Requirements
Print the entries below word for word; the pictures stay out of your copy.

---- Material for this task

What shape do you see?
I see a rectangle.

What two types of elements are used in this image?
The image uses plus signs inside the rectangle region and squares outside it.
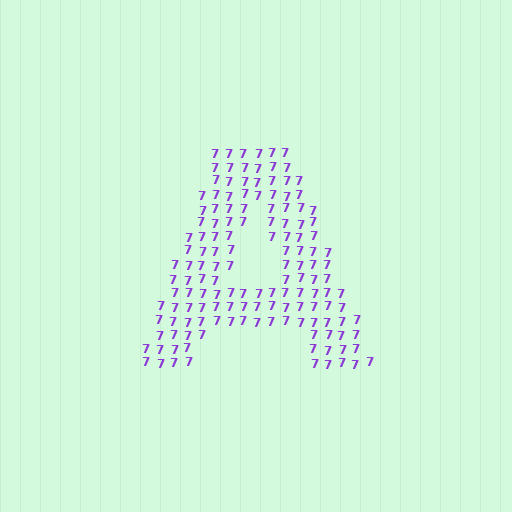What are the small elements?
The small elements are digit 7's.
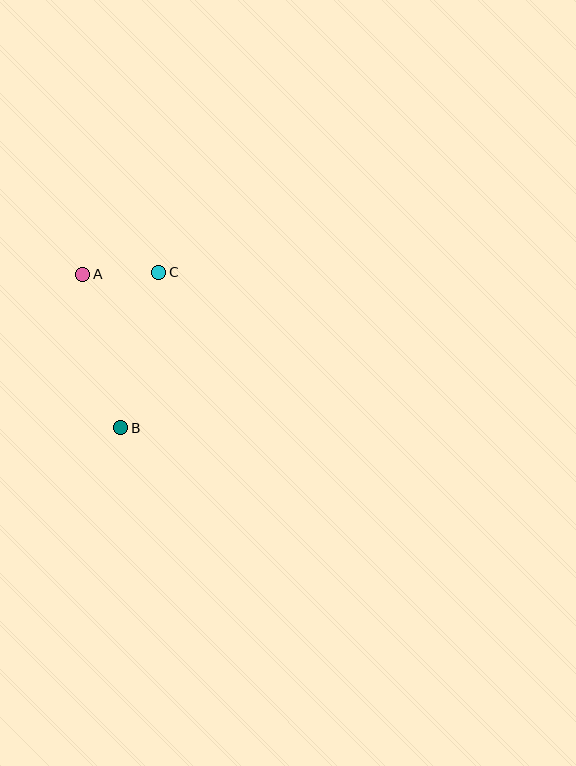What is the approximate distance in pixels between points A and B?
The distance between A and B is approximately 158 pixels.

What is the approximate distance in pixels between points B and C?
The distance between B and C is approximately 160 pixels.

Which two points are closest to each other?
Points A and C are closest to each other.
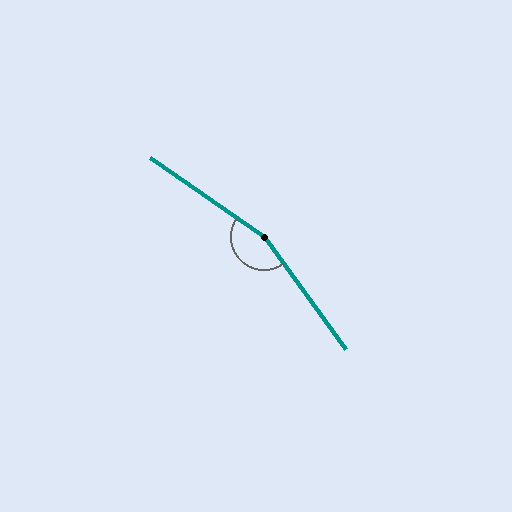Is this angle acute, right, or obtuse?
It is obtuse.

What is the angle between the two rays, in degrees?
Approximately 161 degrees.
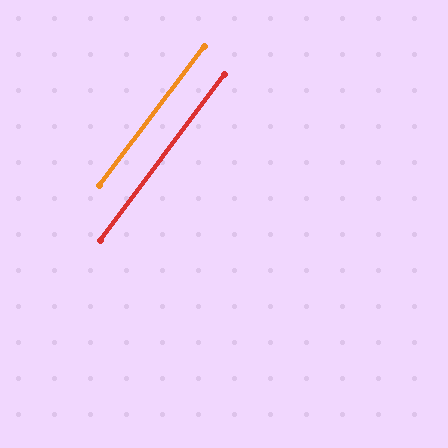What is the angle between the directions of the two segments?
Approximately 0 degrees.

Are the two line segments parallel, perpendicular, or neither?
Parallel — their directions differ by only 0.4°.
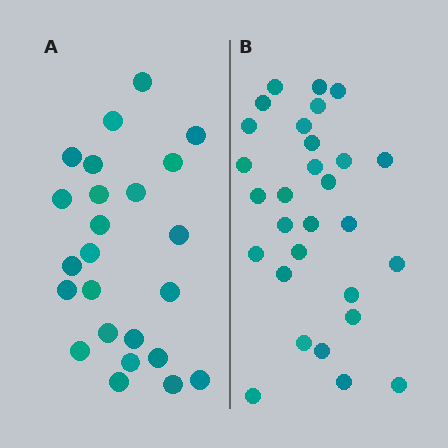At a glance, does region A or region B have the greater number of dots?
Region B (the right region) has more dots.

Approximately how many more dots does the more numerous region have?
Region B has about 5 more dots than region A.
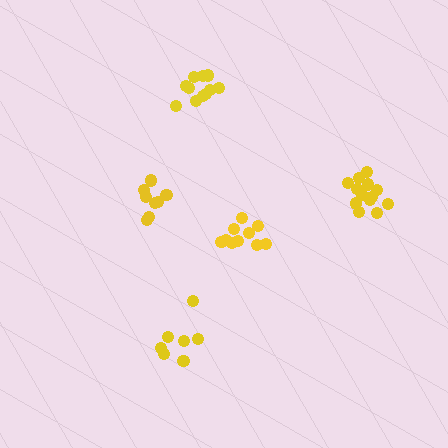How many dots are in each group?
Group 1: 13 dots, Group 2: 8 dots, Group 3: 7 dots, Group 4: 11 dots, Group 5: 10 dots (49 total).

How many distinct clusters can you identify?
There are 5 distinct clusters.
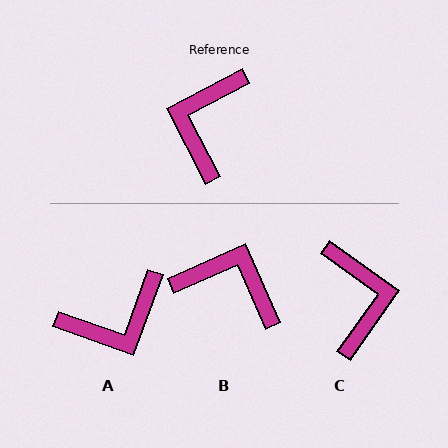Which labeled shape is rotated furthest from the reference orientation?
C, about 153 degrees away.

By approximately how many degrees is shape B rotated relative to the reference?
Approximately 93 degrees clockwise.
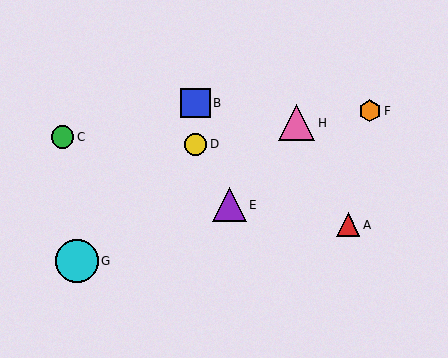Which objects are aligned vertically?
Objects B, D are aligned vertically.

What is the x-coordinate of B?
Object B is at x≈195.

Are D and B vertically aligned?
Yes, both are at x≈195.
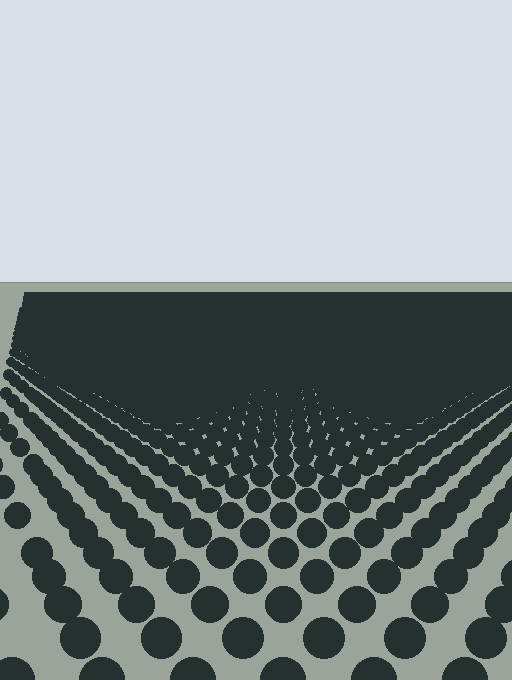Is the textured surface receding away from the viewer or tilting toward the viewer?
The surface is receding away from the viewer. Texture elements get smaller and denser toward the top.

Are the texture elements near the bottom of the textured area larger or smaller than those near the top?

--------

Exercise output
What shape do you see?
I see a rectangle.

What two types of elements are used in this image?
The image uses plus signs inside the rectangle region and squares outside it.
What are the small elements?
The small elements are digit 7's.
What is the approximate distance in pixels between points A and B?
The distance between A and B is approximately 158 pixels.

What is the approximate distance in pixels between points B and C?
The distance between B and C is approximately 160 pixels.

Which two points are closest to each other?
Points A and C are closest to each other.
Is this angle acute, right, or obtuse?
It is obtuse.

What is the angle between the two rays, in degrees?
Approximately 161 degrees.
What is the angle between the directions of the two segments?
Approximately 0 degrees.

Are the two line segments parallel, perpendicular, or neither?
Parallel — their directions differ by only 0.4°.
At a glance, does region A or region B have the greater number of dots?
Region B (the right region) has more dots.

Approximately how many more dots does the more numerous region have?
Region B has about 5 more dots than region A.
How many dots are in each group?
Group 1: 13 dots, Group 2: 8 dots, Group 3: 7 dots, Group 4: 11 dots, Group 5: 10 dots (49 total).

How many distinct clusters can you identify?
There are 5 distinct clusters.
Which labeled shape is rotated furthest from the reference orientation?
C, about 153 degrees away.

By approximately how many degrees is shape B rotated relative to the reference?
Approximately 93 degrees clockwise.
Which objects are aligned vertically?
Objects B, D are aligned vertically.

What is the x-coordinate of B?
Object B is at x≈195.

Are D and B vertically aligned?
Yes, both are at x≈195.
Is the textured surface receding away from the viewer or tilting toward the viewer?
The surface is receding away from the viewer. Texture elements get smaller and denser toward the top.

Are the texture elements near the bottom of the textured area larger or smaller than those near the top?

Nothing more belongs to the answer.